— start of Given records —
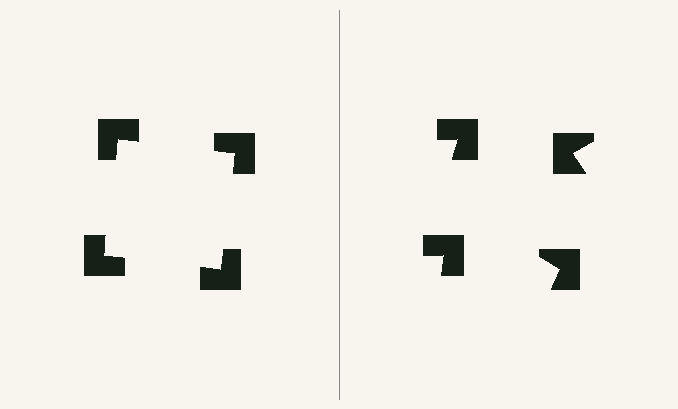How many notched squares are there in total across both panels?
8 — 4 on each side.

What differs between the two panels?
The notched squares are positioned identically on both sides; only the wedge orientations differ. On the left they align to a square; on the right they are misaligned.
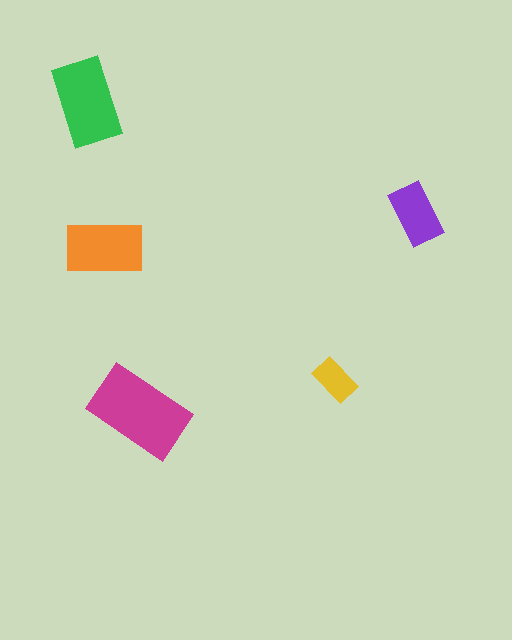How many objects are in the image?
There are 5 objects in the image.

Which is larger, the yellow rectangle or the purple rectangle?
The purple one.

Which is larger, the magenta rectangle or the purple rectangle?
The magenta one.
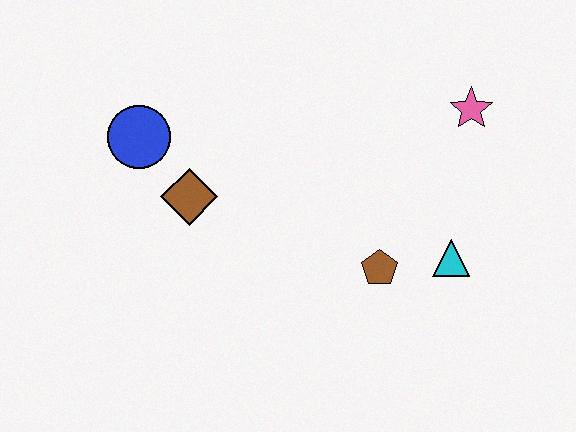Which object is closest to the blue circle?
The brown diamond is closest to the blue circle.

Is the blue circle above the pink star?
No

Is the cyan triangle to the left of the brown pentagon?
No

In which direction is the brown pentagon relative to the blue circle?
The brown pentagon is to the right of the blue circle.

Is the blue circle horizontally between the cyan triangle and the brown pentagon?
No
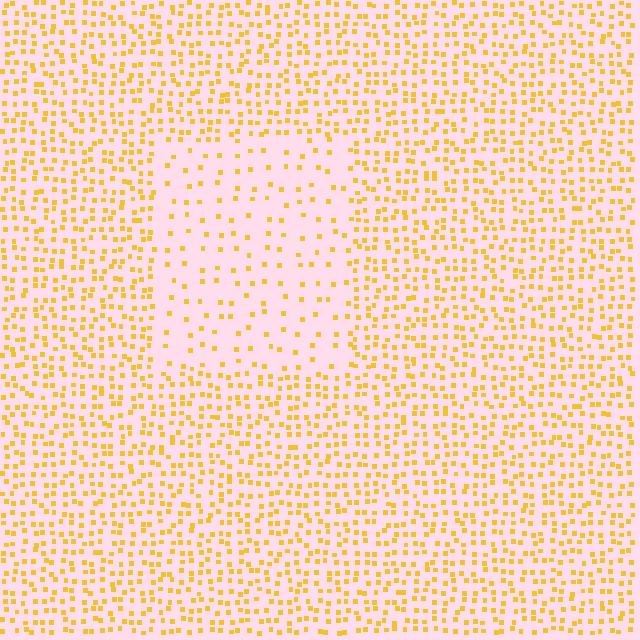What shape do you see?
I see a rectangle.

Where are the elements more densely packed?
The elements are more densely packed outside the rectangle boundary.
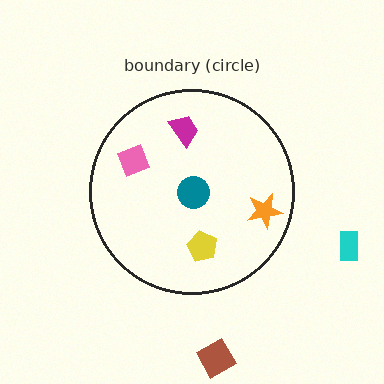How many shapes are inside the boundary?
5 inside, 2 outside.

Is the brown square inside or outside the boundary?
Outside.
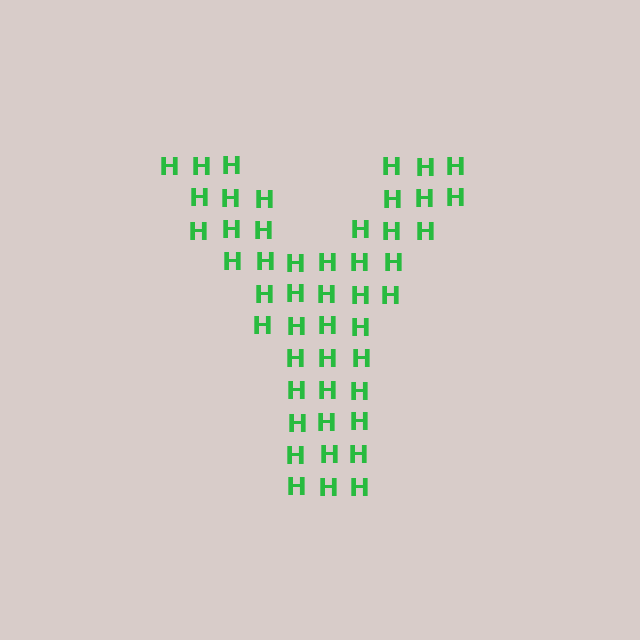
— end of Given records —
** Task to complete **
Restate the records word for word, omitting images.

** Exercise output **
How many notched squares are there in total across both panels?
8 — 4 on each side.

What differs between the two panels?
The notched squares are positioned identically on both sides; only the wedge orientations differ. On the left they align to a square; on the right they are misaligned.
How many objects are in the image?
There are 5 objects in the image.

Which is larger, the yellow rectangle or the purple rectangle?
The purple one.

Which is larger, the magenta rectangle or the purple rectangle?
The magenta one.
Which object is closest to the blue circle?
The brown diamond is closest to the blue circle.

Is the blue circle above the pink star?
No

Is the cyan triangle to the left of the brown pentagon?
No

In which direction is the brown pentagon relative to the blue circle?
The brown pentagon is to the right of the blue circle.

Is the blue circle horizontally between the cyan triangle and the brown pentagon?
No
What shape do you see?
I see a rectangle.

Where are the elements more densely packed?
The elements are more densely packed outside the rectangle boundary.
How many shapes are inside the boundary?
5 inside, 2 outside.

Is the brown square inside or outside the boundary?
Outside.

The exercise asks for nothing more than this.